(Dataset records)
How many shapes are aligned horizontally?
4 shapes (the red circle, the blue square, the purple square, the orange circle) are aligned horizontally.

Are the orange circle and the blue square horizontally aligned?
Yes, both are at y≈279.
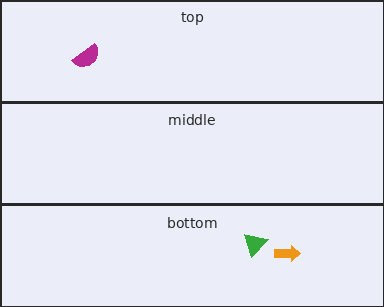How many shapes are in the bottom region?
2.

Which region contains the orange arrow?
The bottom region.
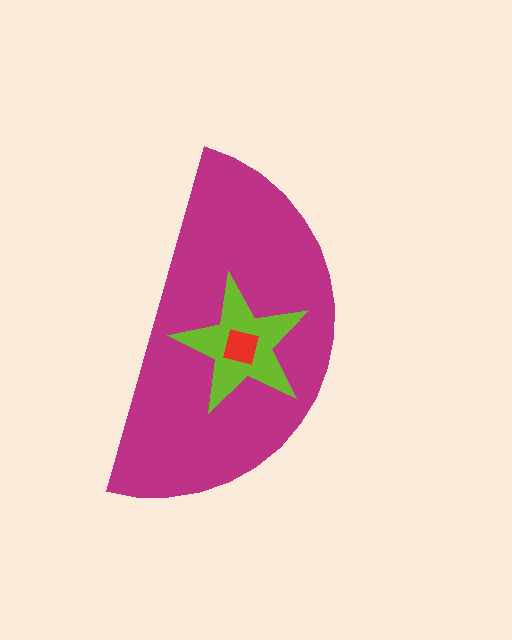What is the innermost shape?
The red square.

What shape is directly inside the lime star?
The red square.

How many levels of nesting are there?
3.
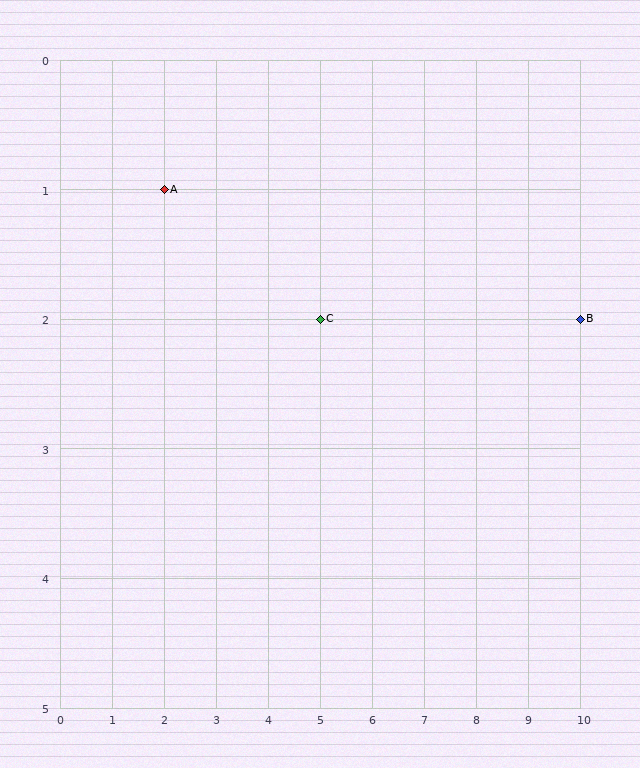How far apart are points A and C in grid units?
Points A and C are 3 columns and 1 row apart (about 3.2 grid units diagonally).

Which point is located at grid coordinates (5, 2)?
Point C is at (5, 2).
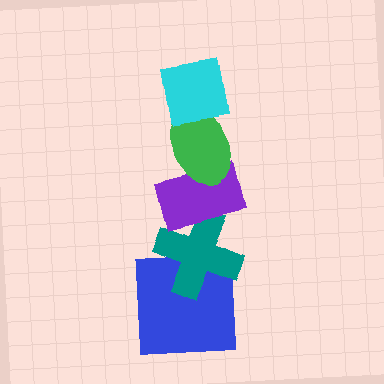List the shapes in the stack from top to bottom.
From top to bottom: the cyan square, the green ellipse, the purple rectangle, the teal cross, the blue square.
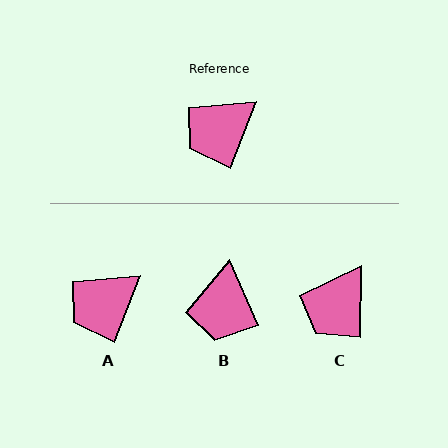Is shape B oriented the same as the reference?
No, it is off by about 45 degrees.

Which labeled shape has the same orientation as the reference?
A.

AIM. Extract, word for word, each line from the one that contains "Which region contains the orange arrow?" through the final line of the data above. Leave the pictures out.

EXERCISE RESULT.
Which region contains the orange arrow?
The bottom region.
What is the innermost shape?
The red square.

What shape is directly inside the lime star?
The red square.

How many levels of nesting are there?
3.
How far apart are points A and C in grid units?
Points A and C are 3 columns and 1 row apart (about 3.2 grid units diagonally).

Which point is located at grid coordinates (5, 2)?
Point C is at (5, 2).
List the shapes in the stack from top to bottom.
From top to bottom: the cyan square, the green ellipse, the purple rectangle, the teal cross, the blue square.
Is shape B oriented the same as the reference?
No, it is off by about 45 degrees.

Which labeled shape has the same orientation as the reference?
A.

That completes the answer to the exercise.